Geometry question dataset rows
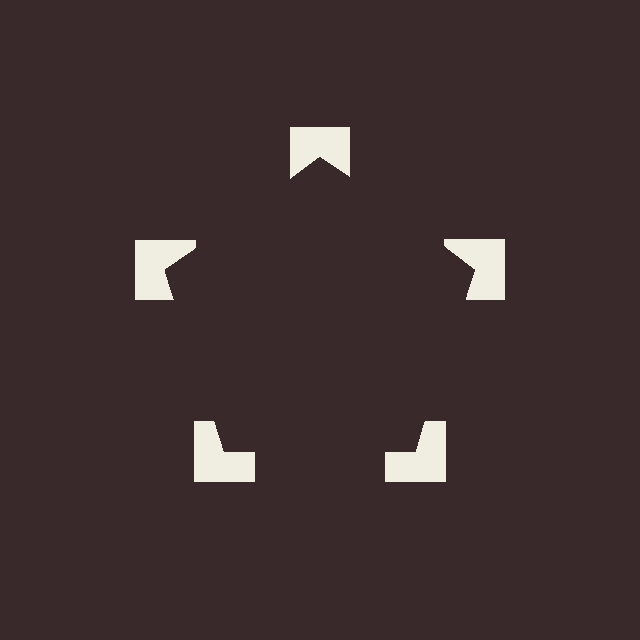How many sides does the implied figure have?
5 sides.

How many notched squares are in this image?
There are 5 — one at each vertex of the illusory pentagon.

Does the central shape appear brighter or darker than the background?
It typically appears slightly darker than the background, even though no actual brightness change is drawn.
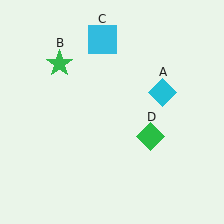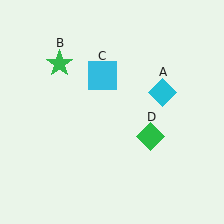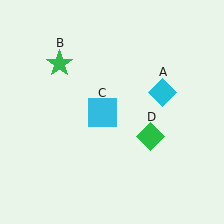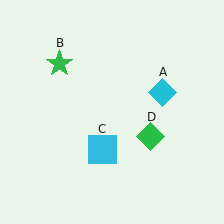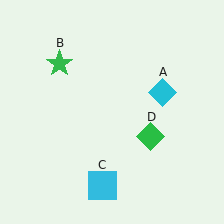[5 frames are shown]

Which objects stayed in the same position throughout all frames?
Cyan diamond (object A) and green star (object B) and green diamond (object D) remained stationary.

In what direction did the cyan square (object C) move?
The cyan square (object C) moved down.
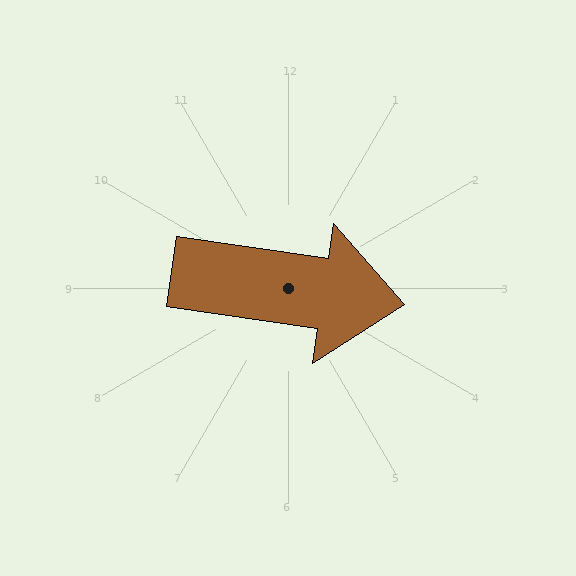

**What you have to do:** Transcribe the records above verbatim. Do not carry over any picture.

**Solution below:**
How many sides does the implied figure have?
5 sides.

How many notched squares are in this image?
There are 5 — one at each vertex of the illusory pentagon.

Does the central shape appear brighter or darker than the background?
It typically appears slightly darker than the background, even though no actual brightness change is drawn.
[5 frames are shown]

Which objects stayed in the same position throughout all frames?
Cyan diamond (object A) and green star (object B) and green diamond (object D) remained stationary.

In what direction did the cyan square (object C) move?
The cyan square (object C) moved down.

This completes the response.